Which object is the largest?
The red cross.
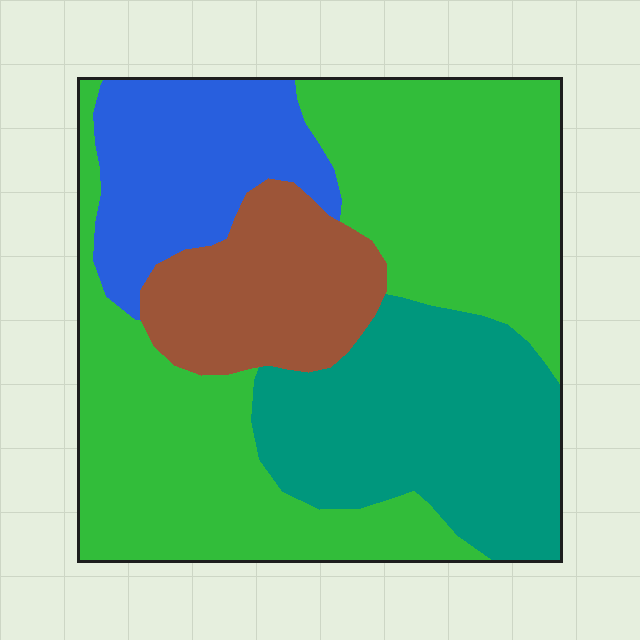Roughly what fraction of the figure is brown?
────────────────────
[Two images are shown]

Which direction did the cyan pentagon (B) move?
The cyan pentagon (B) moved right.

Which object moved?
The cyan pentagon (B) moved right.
────────────────────
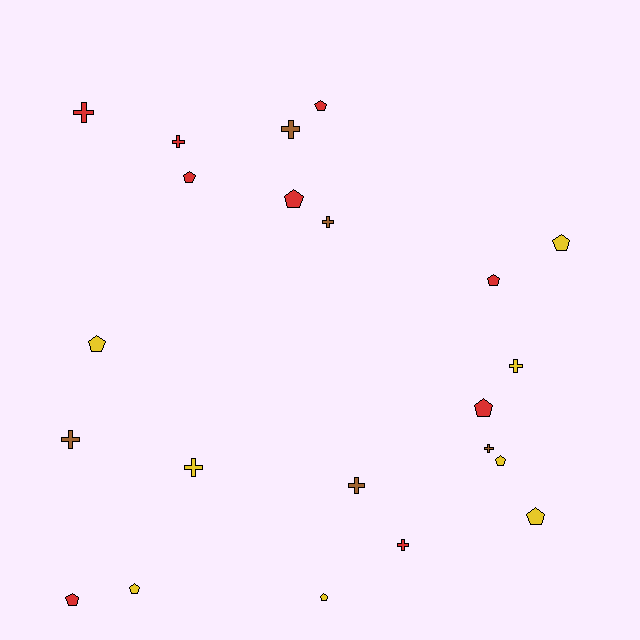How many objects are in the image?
────────────────────
=== Work to do ===
Exactly and only the lines from the line with "Which object is the largest?" to the line with "Roughly what fraction of the figure is brown?", both ends included, should be echoed. Do not carry over the pictures.

=== Problem solution ===
Which object is the largest?
The red cross.
Roughly what fraction of the figure is brown?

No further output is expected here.